#### Work to be completed
Repeat verbatim each line from the line with "Can you count" to the end of the entries. Pictures do not belong in the copy.

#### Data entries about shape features
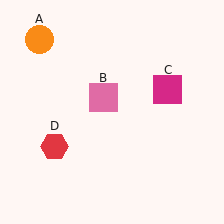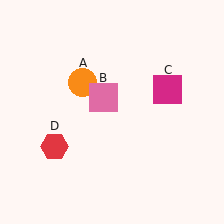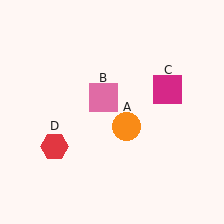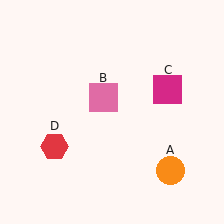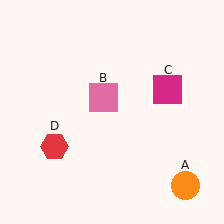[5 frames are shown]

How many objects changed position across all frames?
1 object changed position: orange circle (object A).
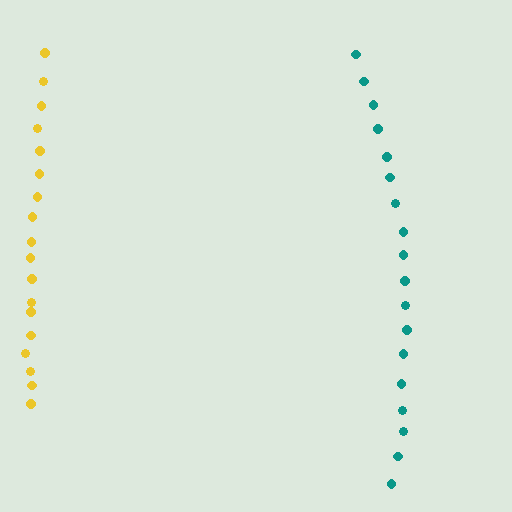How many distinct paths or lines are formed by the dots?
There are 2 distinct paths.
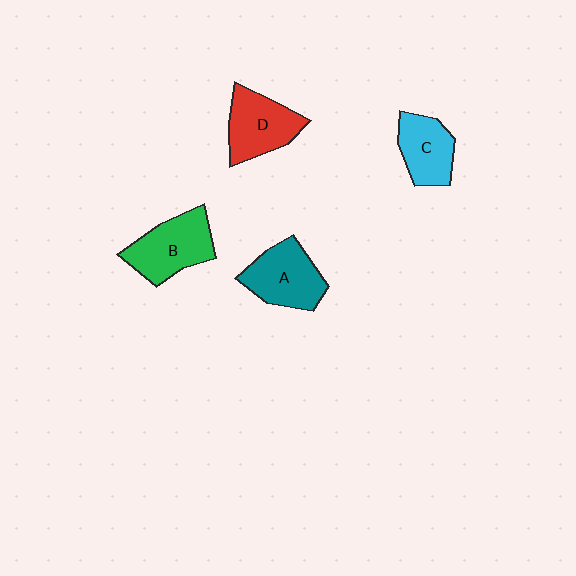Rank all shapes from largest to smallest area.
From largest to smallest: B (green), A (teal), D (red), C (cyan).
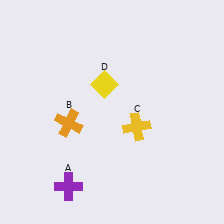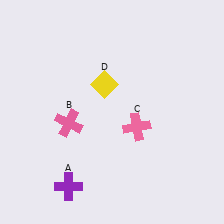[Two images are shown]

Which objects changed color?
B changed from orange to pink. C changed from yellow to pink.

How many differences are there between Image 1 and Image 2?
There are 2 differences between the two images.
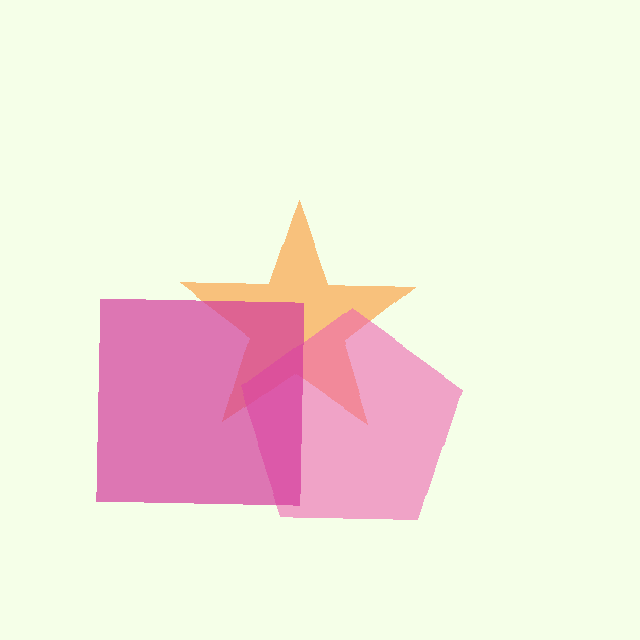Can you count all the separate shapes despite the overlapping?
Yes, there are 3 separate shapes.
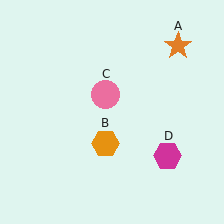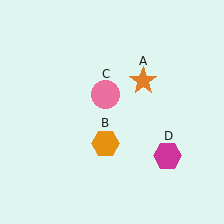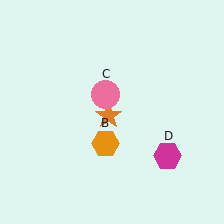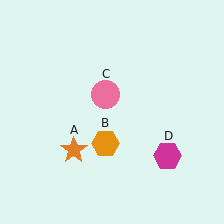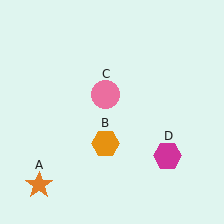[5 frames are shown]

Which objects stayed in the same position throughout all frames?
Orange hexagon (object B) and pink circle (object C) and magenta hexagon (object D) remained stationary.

#### Solution for this exercise
Can you count all the separate shapes despite the overlapping?
Yes, there are 3 separate shapes.
[5 frames are shown]

Which objects stayed in the same position throughout all frames?
Orange hexagon (object B) and pink circle (object C) and magenta hexagon (object D) remained stationary.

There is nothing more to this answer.